What you will do: Starting with the line that contains "What type of", copy each line exactly through the end of the listing, and omit all pictures.

Data to use:
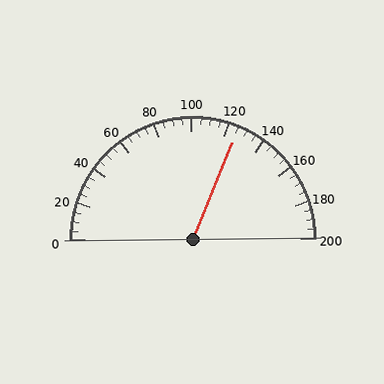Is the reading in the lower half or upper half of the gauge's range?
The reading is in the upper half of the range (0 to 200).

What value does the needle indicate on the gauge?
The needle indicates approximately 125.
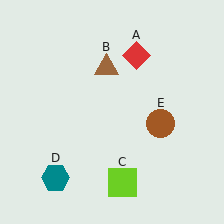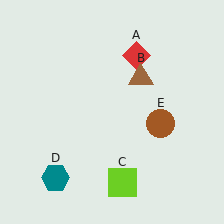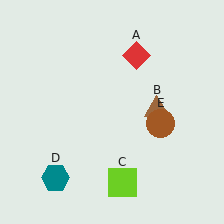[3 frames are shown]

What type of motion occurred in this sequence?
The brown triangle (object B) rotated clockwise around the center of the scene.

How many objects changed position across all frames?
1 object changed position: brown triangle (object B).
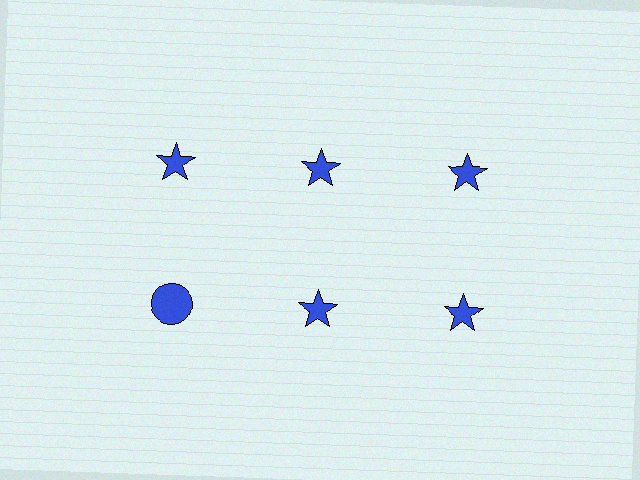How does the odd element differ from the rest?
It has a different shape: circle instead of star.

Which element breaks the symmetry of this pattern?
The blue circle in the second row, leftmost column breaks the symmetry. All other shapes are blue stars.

Correct result:
What type of motion occurred in this sequence?
The brown triangle (object B) rotated clockwise around the center of the scene.

How many objects changed position across all frames?
1 object changed position: brown triangle (object B).
How does the odd element differ from the rest?
It has a different shape: circle instead of star.

Which element breaks the symmetry of this pattern?
The blue circle in the second row, leftmost column breaks the symmetry. All other shapes are blue stars.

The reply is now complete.